Start of TASK INPUTS
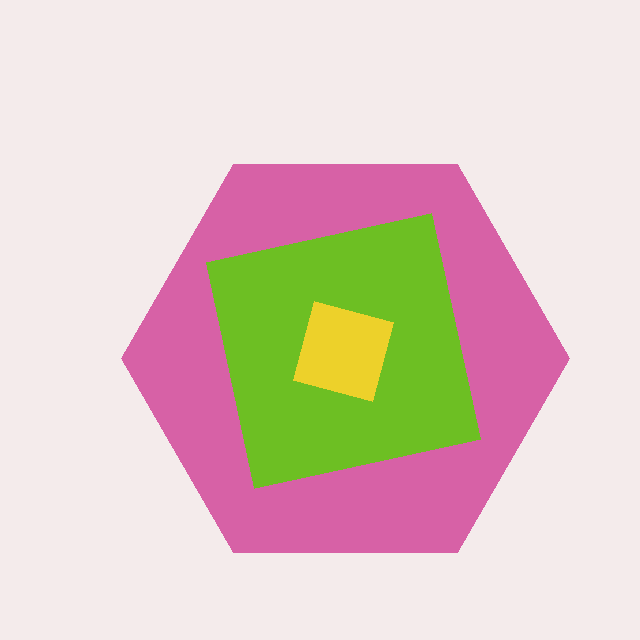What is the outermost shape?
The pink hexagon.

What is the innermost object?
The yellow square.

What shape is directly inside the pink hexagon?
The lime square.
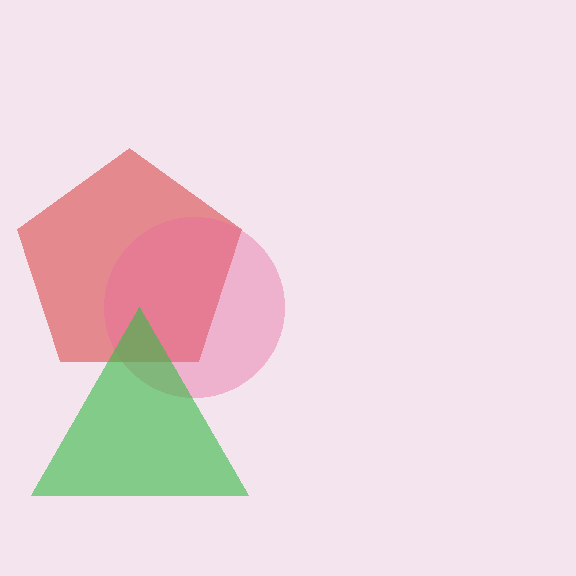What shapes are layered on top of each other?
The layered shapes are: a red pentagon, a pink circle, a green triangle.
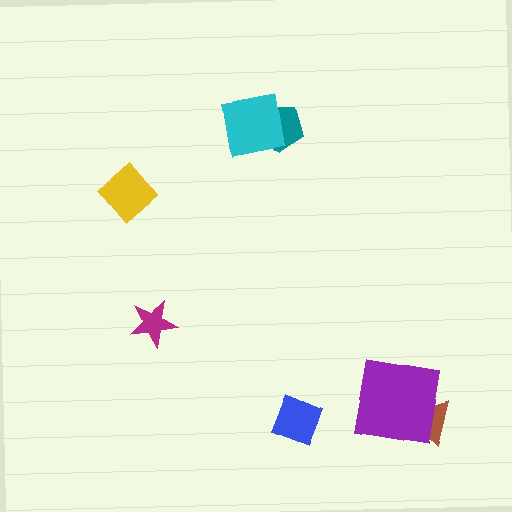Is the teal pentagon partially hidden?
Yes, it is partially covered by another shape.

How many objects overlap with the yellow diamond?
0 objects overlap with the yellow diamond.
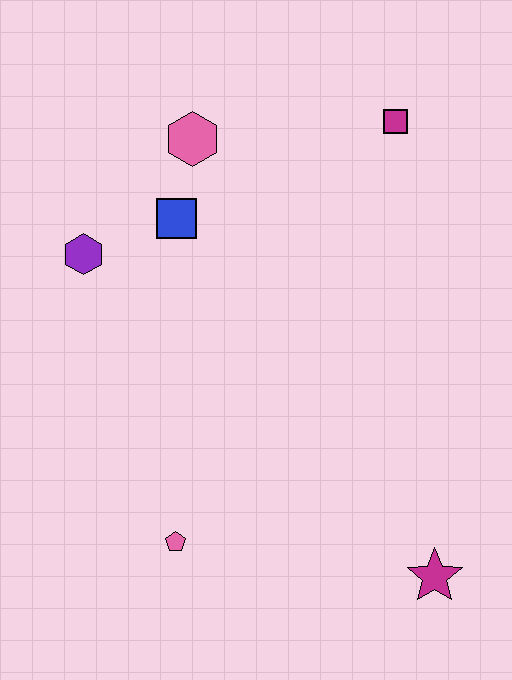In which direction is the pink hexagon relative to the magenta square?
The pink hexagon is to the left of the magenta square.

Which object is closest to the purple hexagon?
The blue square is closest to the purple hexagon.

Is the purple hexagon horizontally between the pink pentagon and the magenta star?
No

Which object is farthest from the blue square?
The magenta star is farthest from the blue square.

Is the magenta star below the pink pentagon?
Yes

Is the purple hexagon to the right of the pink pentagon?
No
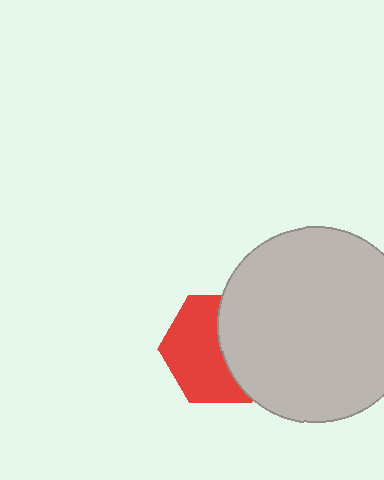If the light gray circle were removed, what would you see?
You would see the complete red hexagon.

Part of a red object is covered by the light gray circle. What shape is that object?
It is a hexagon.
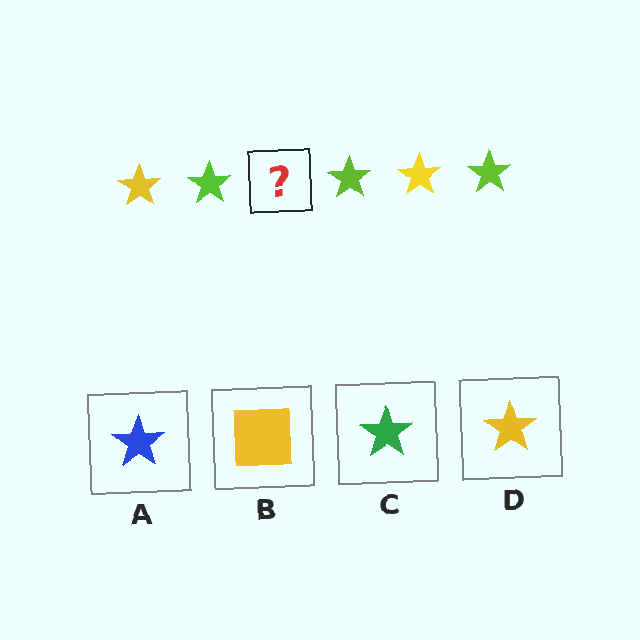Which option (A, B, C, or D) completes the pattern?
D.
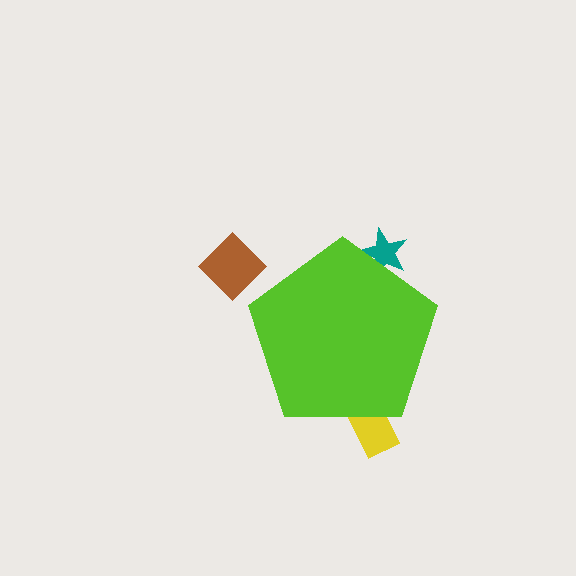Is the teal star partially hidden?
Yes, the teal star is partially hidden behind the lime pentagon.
End of TASK INPUTS
SHORT TASK: Each line from the one containing "Which option (A, B, C, or" through the last line of the listing is to be given again exactly, with no pictures and no other lines.

EXERCISE ANSWER:
Which option (A, B, C, or D) completes the pattern?
D.
Is the teal star partially hidden?
Yes, the teal star is partially hidden behind the lime pentagon.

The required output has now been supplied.